==== INPUT ====

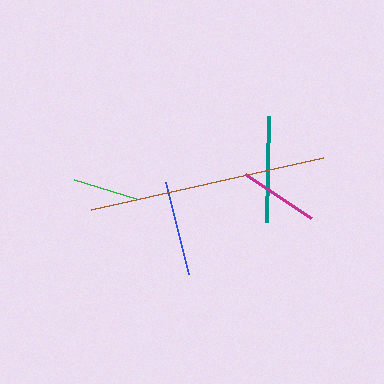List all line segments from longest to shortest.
From longest to shortest: brown, teal, blue, magenta, green.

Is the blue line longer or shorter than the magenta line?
The blue line is longer than the magenta line.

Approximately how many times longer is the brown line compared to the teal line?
The brown line is approximately 2.3 times the length of the teal line.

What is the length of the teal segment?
The teal segment is approximately 106 pixels long.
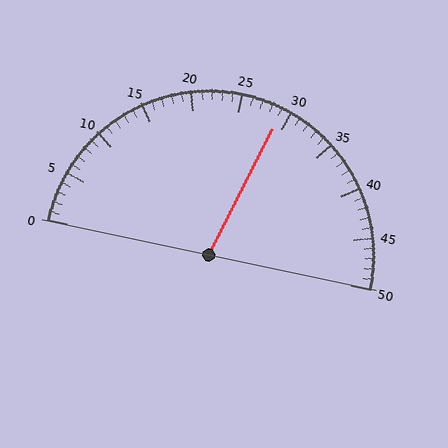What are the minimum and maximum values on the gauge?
The gauge ranges from 0 to 50.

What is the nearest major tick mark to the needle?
The nearest major tick mark is 30.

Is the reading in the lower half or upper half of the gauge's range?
The reading is in the upper half of the range (0 to 50).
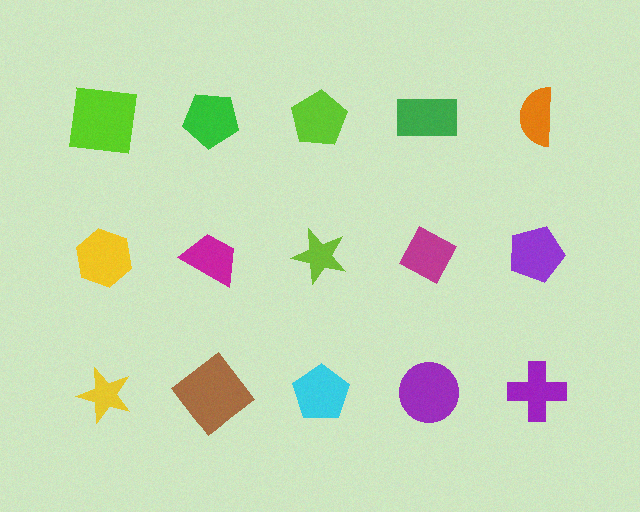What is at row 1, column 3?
A lime pentagon.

====

PROBLEM STATEMENT
Each line in the records above should be reproduced exactly; images are not copied.

THE SOLUTION
List all line segments from longest to shortest.
From longest to shortest: brown, teal, blue, magenta, green.

Is the blue line longer or shorter than the magenta line?
The blue line is longer than the magenta line.

Approximately how many times longer is the brown line compared to the teal line?
The brown line is approximately 2.3 times the length of the teal line.

What is the length of the teal segment?
The teal segment is approximately 106 pixels long.
What are the minimum and maximum values on the gauge?
The gauge ranges from 0 to 50.

What is the nearest major tick mark to the needle?
The nearest major tick mark is 30.

Is the reading in the lower half or upper half of the gauge's range?
The reading is in the upper half of the range (0 to 50).
What is at row 1, column 3?
A lime pentagon.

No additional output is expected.